Give the records back exactly as written, but without the images.

(Data excerpts)
-=-=-
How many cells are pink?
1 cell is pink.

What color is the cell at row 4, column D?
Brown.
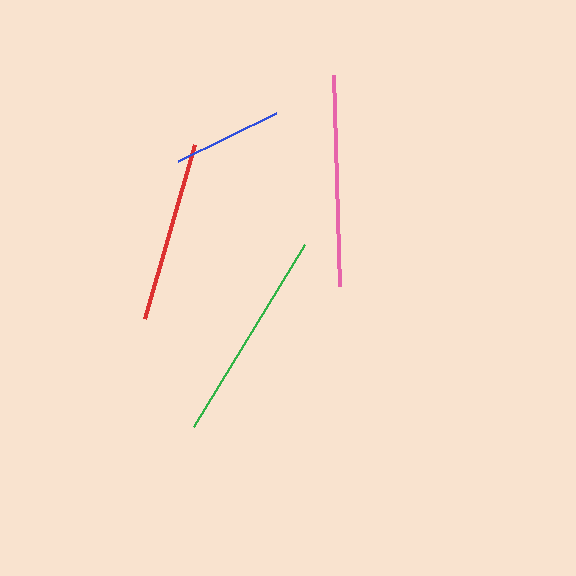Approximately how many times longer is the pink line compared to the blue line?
The pink line is approximately 1.9 times the length of the blue line.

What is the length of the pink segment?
The pink segment is approximately 211 pixels long.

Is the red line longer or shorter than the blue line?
The red line is longer than the blue line.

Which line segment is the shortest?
The blue line is the shortest at approximately 109 pixels.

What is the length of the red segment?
The red segment is approximately 181 pixels long.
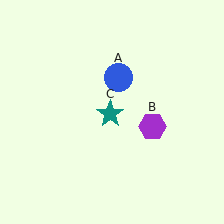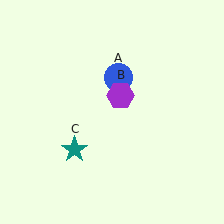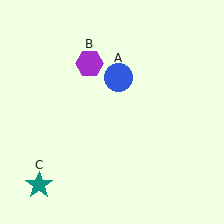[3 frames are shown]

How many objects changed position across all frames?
2 objects changed position: purple hexagon (object B), teal star (object C).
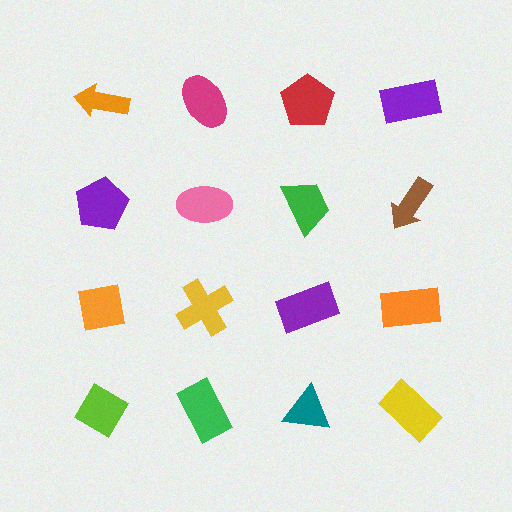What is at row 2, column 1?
A purple pentagon.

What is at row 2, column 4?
A brown arrow.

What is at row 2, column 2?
A pink ellipse.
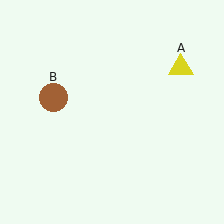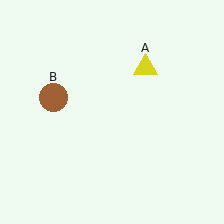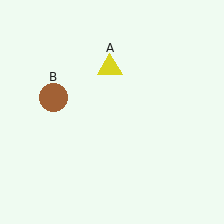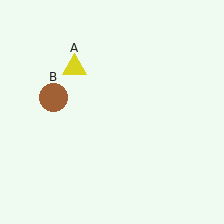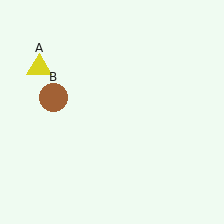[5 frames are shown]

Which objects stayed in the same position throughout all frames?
Brown circle (object B) remained stationary.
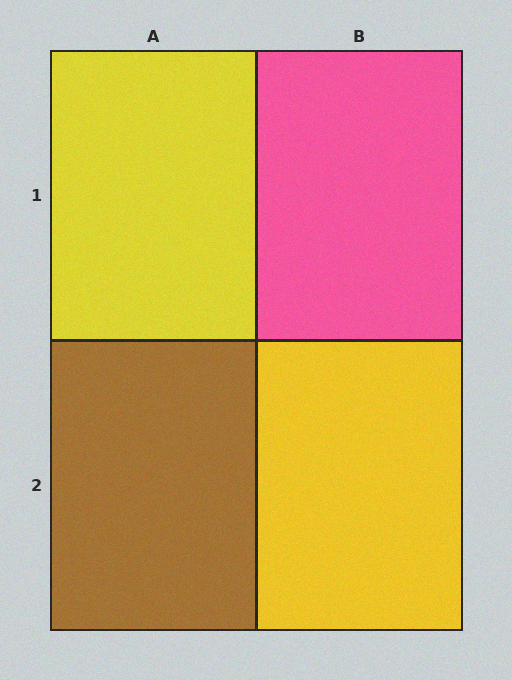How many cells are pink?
1 cell is pink.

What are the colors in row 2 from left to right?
Brown, yellow.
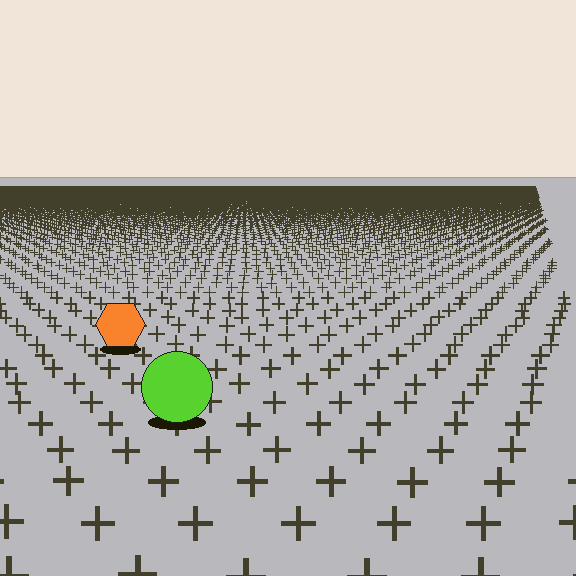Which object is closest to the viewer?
The lime circle is closest. The texture marks near it are larger and more spread out.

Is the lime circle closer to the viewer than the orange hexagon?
Yes. The lime circle is closer — you can tell from the texture gradient: the ground texture is coarser near it.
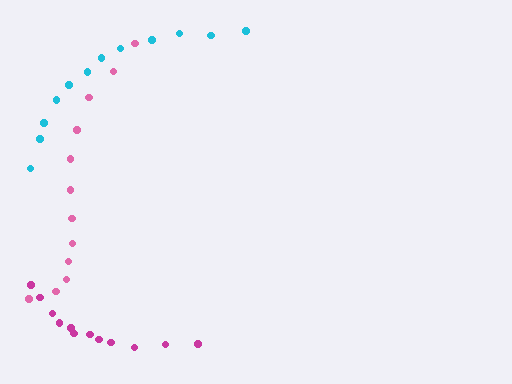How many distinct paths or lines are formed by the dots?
There are 3 distinct paths.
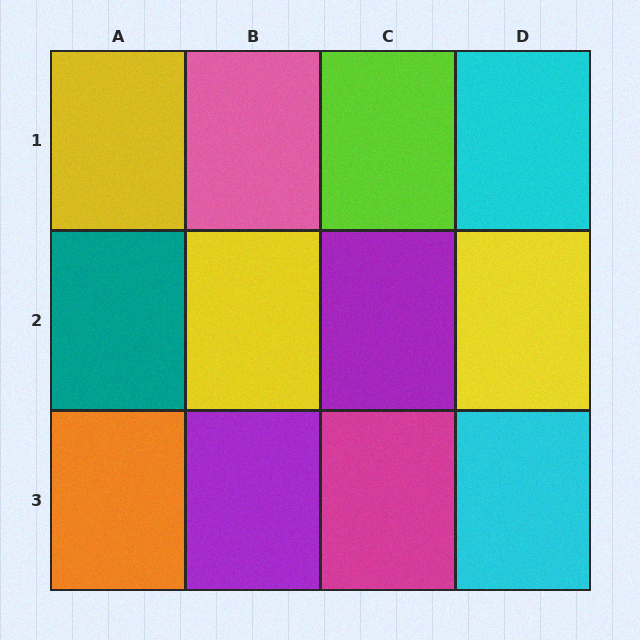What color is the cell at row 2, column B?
Yellow.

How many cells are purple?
2 cells are purple.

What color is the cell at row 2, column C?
Purple.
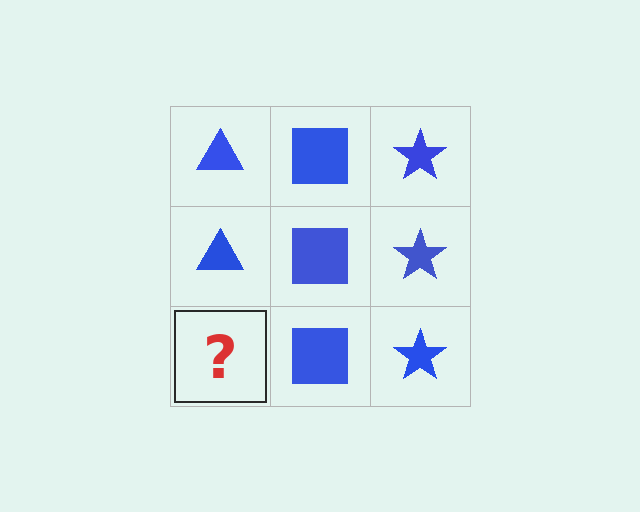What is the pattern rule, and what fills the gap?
The rule is that each column has a consistent shape. The gap should be filled with a blue triangle.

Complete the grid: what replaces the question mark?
The question mark should be replaced with a blue triangle.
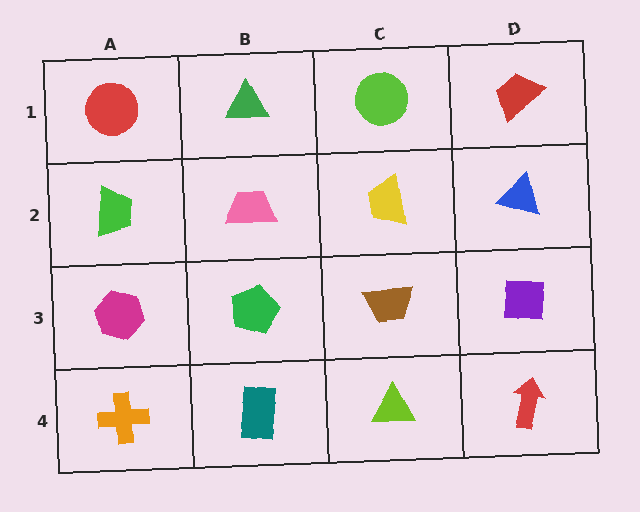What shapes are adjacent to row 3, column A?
A green trapezoid (row 2, column A), an orange cross (row 4, column A), a green pentagon (row 3, column B).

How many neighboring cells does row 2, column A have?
3.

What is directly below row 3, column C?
A lime triangle.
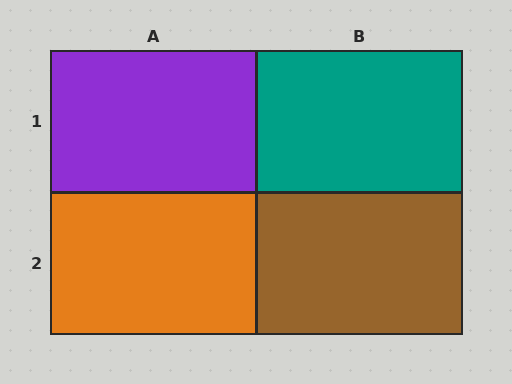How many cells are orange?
1 cell is orange.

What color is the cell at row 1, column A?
Purple.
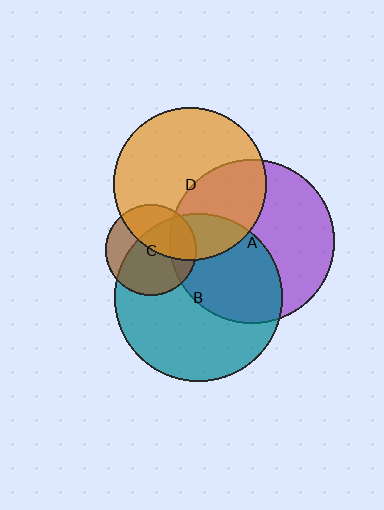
-=-=-
Task output:
How many cells are pink?
1 cell is pink.

What color is the cell at row 4, column D?
Brown.
Approximately how many times longer is the pink line compared to the blue line?
The pink line is approximately 1.9 times the length of the blue line.

What is the length of the pink segment?
The pink segment is approximately 211 pixels long.

Is the red line longer or shorter than the blue line?
The red line is longer than the blue line.

Which line segment is the shortest?
The blue line is the shortest at approximately 109 pixels.

What is the length of the red segment?
The red segment is approximately 181 pixels long.
[3 frames are shown]

How many objects changed position across all frames?
2 objects changed position: purple hexagon (object B), teal star (object C).
What is at row 2, column 1?
A purple pentagon.

What is at row 2, column 4?
A brown arrow.

What is at row 2, column 2?
A pink ellipse.
[5 frames are shown]

Which objects stayed in the same position throughout all frames?
Brown circle (object B) remained stationary.
How many cells are pink?
1 cell is pink.

What are the colors in row 2 from left to right?
Brown, yellow.
Which object is closest to the viewer?
The lime circle is closest. The texture marks near it are larger and more spread out.

Is the lime circle closer to the viewer than the orange hexagon?
Yes. The lime circle is closer — you can tell from the texture gradient: the ground texture is coarser near it.
How many distinct paths or lines are formed by the dots?
There are 3 distinct paths.
What color is the cell at row 2, column B?
Yellow.

How many cells are purple?
2 cells are purple.

What color is the cell at row 2, column C?
Purple.
What is the pattern rule, and what fills the gap?
The rule is that each column has a consistent shape. The gap should be filled with a blue triangle.

Complete the grid: what replaces the question mark?
The question mark should be replaced with a blue triangle.
What shapes are adjacent to row 3, column A?
A green trapezoid (row 2, column A), an orange cross (row 4, column A), a green pentagon (row 3, column B).

How many neighboring cells does row 2, column A have?
3.

What is directly below row 3, column C?
A lime triangle.
How many cells are orange?
1 cell is orange.

What color is the cell at row 1, column A?
Purple.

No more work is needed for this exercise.